# WHAT IS EXPECTED
Repeat the lines of the material below exactly, beginning at the one with "How many neighboring cells does row 2, column" and stopping after the last.

# MATERIAL FOR THE TASK
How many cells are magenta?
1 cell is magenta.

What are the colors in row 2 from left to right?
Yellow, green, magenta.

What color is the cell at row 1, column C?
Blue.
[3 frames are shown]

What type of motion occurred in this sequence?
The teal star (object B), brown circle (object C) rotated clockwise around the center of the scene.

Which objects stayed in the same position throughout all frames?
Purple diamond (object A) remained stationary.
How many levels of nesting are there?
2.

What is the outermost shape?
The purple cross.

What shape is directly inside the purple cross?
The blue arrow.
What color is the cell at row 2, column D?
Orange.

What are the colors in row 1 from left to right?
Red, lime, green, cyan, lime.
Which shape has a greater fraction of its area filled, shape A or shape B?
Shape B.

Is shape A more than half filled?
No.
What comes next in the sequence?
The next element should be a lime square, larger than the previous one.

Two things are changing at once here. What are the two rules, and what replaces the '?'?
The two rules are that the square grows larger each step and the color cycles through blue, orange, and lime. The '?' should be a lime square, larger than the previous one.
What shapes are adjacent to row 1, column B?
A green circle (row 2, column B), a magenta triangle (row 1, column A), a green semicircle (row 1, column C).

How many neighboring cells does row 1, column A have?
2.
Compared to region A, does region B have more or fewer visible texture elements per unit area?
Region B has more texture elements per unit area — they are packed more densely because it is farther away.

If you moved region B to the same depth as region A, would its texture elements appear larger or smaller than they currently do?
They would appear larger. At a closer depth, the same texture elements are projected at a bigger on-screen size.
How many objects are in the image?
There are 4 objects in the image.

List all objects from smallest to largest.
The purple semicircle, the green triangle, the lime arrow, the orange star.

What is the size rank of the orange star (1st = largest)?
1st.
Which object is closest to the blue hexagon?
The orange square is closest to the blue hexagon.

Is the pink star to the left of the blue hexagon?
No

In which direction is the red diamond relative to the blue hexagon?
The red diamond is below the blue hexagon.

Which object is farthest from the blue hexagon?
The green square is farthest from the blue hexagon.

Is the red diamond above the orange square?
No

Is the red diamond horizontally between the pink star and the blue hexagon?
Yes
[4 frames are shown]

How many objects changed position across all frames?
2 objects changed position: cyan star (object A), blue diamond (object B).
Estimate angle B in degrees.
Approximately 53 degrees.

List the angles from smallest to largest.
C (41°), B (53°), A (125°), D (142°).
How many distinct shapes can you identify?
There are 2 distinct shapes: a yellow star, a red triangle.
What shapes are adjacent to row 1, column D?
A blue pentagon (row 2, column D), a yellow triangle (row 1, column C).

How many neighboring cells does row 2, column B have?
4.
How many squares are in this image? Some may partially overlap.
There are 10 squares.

# ANSWER BELOW
How many neighboring cells does row 2, column B have?
4.
How many squares are in this image? Some may partially overlap.
There are 10 squares.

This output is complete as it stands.